INPUT
============================================================

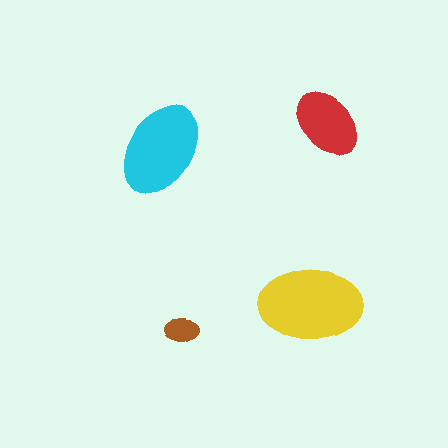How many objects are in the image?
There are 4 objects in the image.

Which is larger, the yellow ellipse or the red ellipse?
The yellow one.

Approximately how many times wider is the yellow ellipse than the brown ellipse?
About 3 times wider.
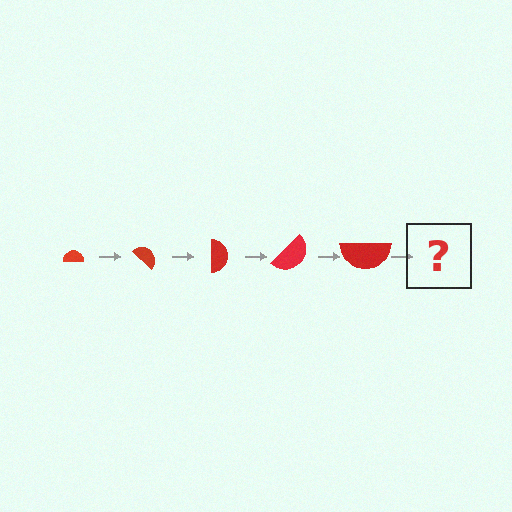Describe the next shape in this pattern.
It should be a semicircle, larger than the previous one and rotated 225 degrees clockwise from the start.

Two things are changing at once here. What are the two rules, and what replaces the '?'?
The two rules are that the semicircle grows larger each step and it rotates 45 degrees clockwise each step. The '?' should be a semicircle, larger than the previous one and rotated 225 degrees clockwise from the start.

============================================================

GOAL OF THE EXERCISE
Pictures in the records above are left out; print everything else exactly as written.

ANSWER FOR THIS EXERCISE
How many objects are in the image?
There are 4 objects in the image.

Which is larger, the yellow ellipse or the red ellipse?
The yellow one.

Approximately how many times wider is the yellow ellipse than the brown ellipse?
About 3 times wider.
Describe the next shape in this pattern.
It should be a semicircle, larger than the previous one and rotated 225 degrees clockwise from the start.

Two things are changing at once here. What are the two rules, and what replaces the '?'?
The two rules are that the semicircle grows larger each step and it rotates 45 degrees clockwise each step. The '?' should be a semicircle, larger than the previous one and rotated 225 degrees clockwise from the start.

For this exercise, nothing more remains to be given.